◆ EXERCISE REQUIREMENTS:
Using the records that appear below, write out exactly the lines from the one with "How many f-stop" through the one with "What is the length of the red segment?", keeping both end lines.

[Questions on rendered shapes]
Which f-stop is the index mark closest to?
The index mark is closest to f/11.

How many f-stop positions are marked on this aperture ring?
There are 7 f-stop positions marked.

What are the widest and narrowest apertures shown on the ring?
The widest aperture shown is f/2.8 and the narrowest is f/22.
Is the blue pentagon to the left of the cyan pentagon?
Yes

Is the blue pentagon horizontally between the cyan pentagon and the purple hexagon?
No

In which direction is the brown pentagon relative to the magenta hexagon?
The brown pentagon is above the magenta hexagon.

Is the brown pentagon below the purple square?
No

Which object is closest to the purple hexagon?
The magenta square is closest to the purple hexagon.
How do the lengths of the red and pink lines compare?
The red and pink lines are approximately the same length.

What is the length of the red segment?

---

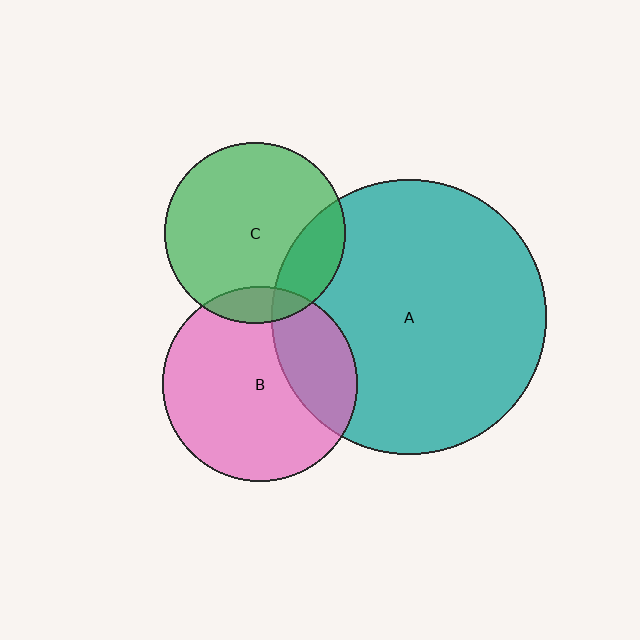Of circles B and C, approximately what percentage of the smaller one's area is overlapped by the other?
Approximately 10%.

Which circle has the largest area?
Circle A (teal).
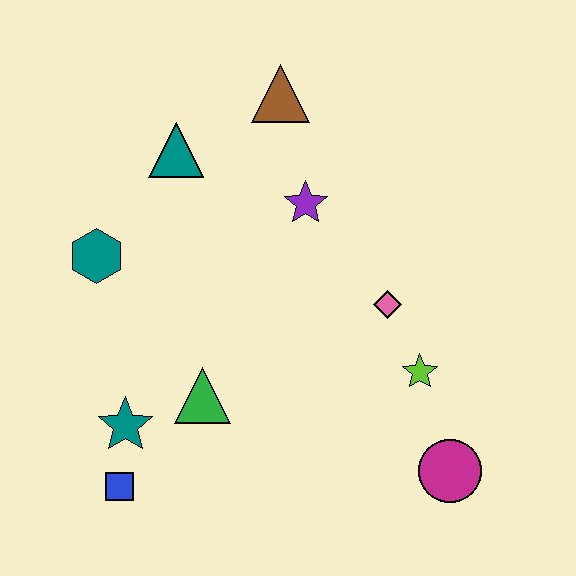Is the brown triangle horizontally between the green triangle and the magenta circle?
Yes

* * *

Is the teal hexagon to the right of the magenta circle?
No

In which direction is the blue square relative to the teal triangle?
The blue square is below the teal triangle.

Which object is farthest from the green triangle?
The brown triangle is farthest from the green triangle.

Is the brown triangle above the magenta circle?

◆ ANSWER FOR THE TASK:
How many f-stop positions are marked on this aperture ring?
There are 7 f-stop positions marked.

What are the widest and narrowest apertures shown on the ring?
The widest aperture shown is f/2.8 and the narrowest is f/22.
Is the blue pentagon to the left of the cyan pentagon?
Yes

Is the blue pentagon horizontally between the cyan pentagon and the purple hexagon?
No

In which direction is the brown pentagon relative to the magenta hexagon?
The brown pentagon is above the magenta hexagon.

Is the brown pentagon below the purple square?
No

Which object is closest to the purple hexagon?
The magenta square is closest to the purple hexagon.
How do the lengths of the red and pink lines compare?
The red and pink lines are approximately the same length.

What is the length of the red segment?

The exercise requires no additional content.